- _Exercise input_
---+---

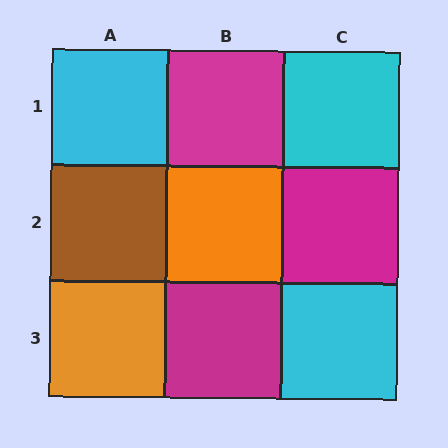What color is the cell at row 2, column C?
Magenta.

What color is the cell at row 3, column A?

---+---

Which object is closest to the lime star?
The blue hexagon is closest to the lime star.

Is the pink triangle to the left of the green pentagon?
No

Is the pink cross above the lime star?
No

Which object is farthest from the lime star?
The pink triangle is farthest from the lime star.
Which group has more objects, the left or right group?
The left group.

---+---

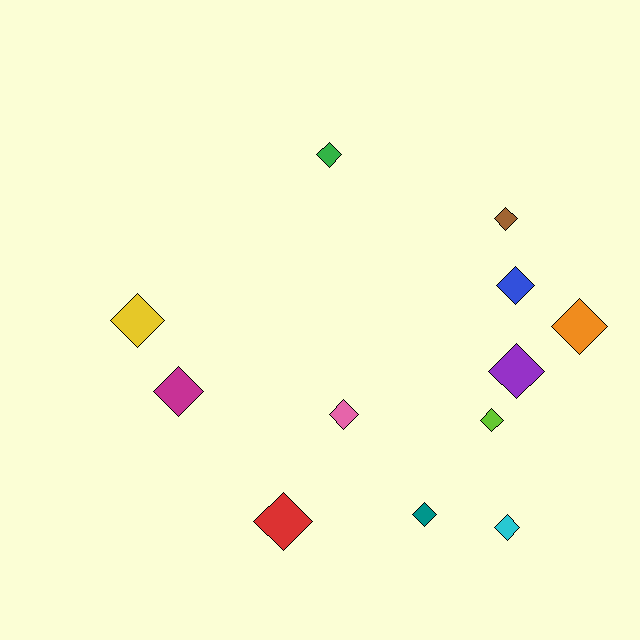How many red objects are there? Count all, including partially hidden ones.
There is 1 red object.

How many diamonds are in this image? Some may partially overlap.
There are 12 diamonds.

---+---

- _Task objective_
Go to the line containing "What color is the cell at row 2, column C?" and copy exactly from there through the line containing "What color is the cell at row 3, column A?", both included, and nothing more. Pictures are excluded.

- _Final result_
What color is the cell at row 2, column C?
Magenta.

What color is the cell at row 3, column A?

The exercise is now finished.